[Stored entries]
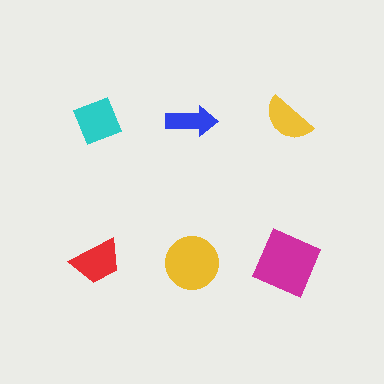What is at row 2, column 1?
A red trapezoid.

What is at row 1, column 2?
A blue arrow.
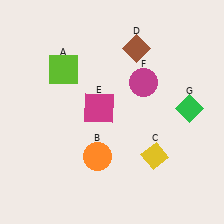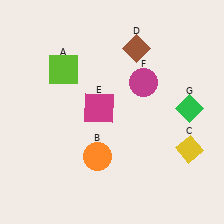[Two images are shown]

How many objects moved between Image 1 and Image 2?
1 object moved between the two images.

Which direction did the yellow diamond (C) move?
The yellow diamond (C) moved right.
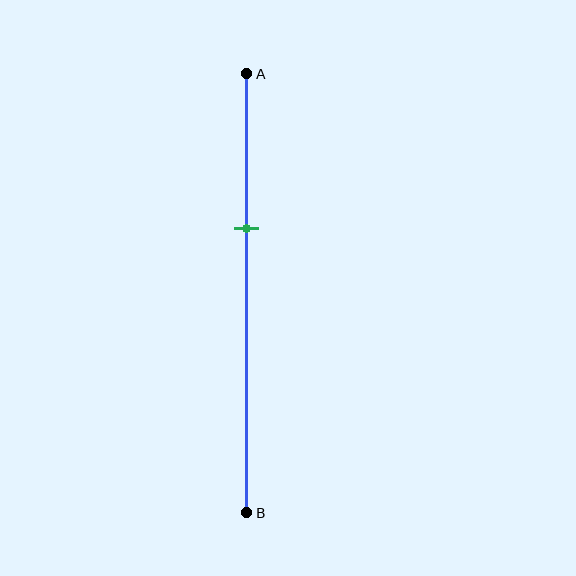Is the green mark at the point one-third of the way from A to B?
Yes, the mark is approximately at the one-third point.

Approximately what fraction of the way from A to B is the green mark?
The green mark is approximately 35% of the way from A to B.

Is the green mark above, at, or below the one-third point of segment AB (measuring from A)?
The green mark is approximately at the one-third point of segment AB.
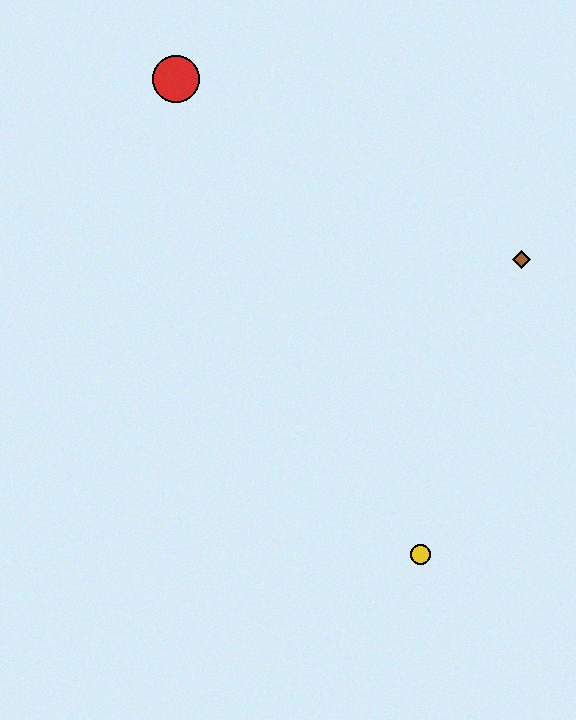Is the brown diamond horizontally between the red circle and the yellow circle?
No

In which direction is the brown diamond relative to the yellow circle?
The brown diamond is above the yellow circle.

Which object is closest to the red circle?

■ Requirements: Only the lines from the one containing "Is the green mark above, at, or" through the last line of the data belong in the copy, both included and reproduced exactly. Pictures do not.

■ The answer:
Is the green mark above, at, or below the one-third point of segment AB (measuring from A)?
The green mark is approximately at the one-third point of segment AB.
Is the brown diamond horizontally between the red circle and the yellow circle?
No

In which direction is the brown diamond relative to the yellow circle?
The brown diamond is above the yellow circle.

Which object is closest to the red circle?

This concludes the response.